**What the exercise asks:** Copy out every line exactly, passing over the pictures.

**Source material:**
------------------------------------------------------------
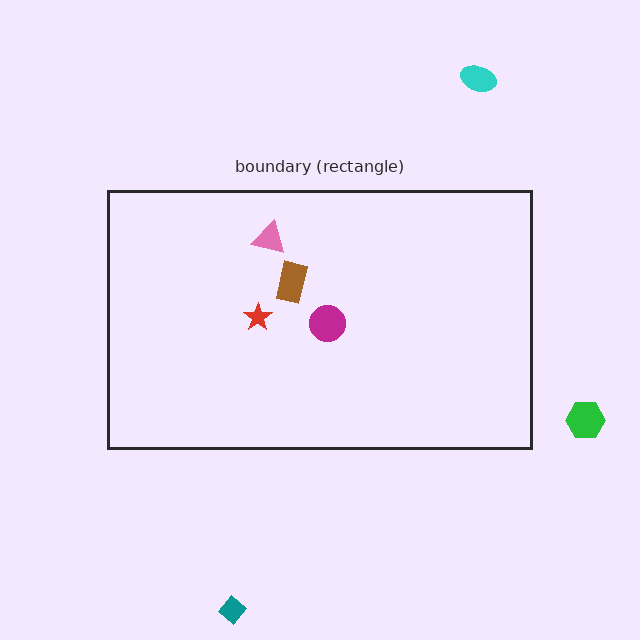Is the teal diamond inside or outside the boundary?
Outside.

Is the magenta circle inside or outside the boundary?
Inside.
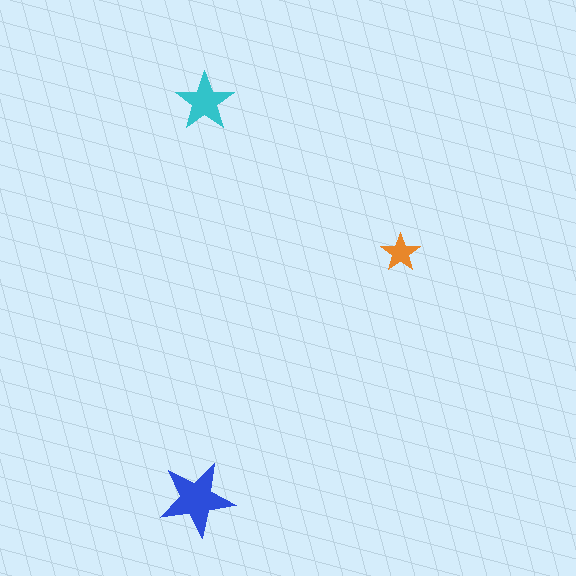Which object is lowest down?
The blue star is bottommost.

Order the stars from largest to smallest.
the blue one, the cyan one, the orange one.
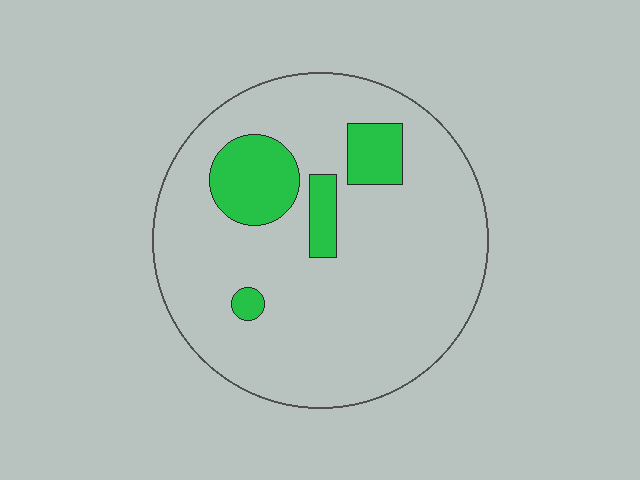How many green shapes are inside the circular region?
4.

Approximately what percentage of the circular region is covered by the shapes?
Approximately 15%.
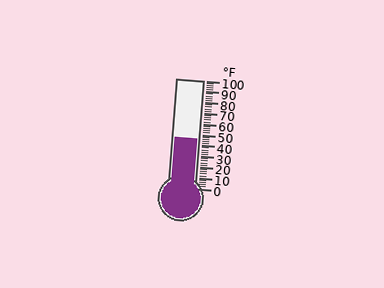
------------------------------------------------------------
**Solution for this problem:**
Is the teal diamond inside or outside the boundary?
Outside.

Is the magenta circle inside or outside the boundary?
Inside.
Which object is lowest down?
The blue star is bottommost.

Order the stars from largest to smallest.
the blue one, the cyan one, the orange one.
How many green shapes are inside the circular region?
4.

Approximately what percentage of the circular region is covered by the shapes?
Approximately 15%.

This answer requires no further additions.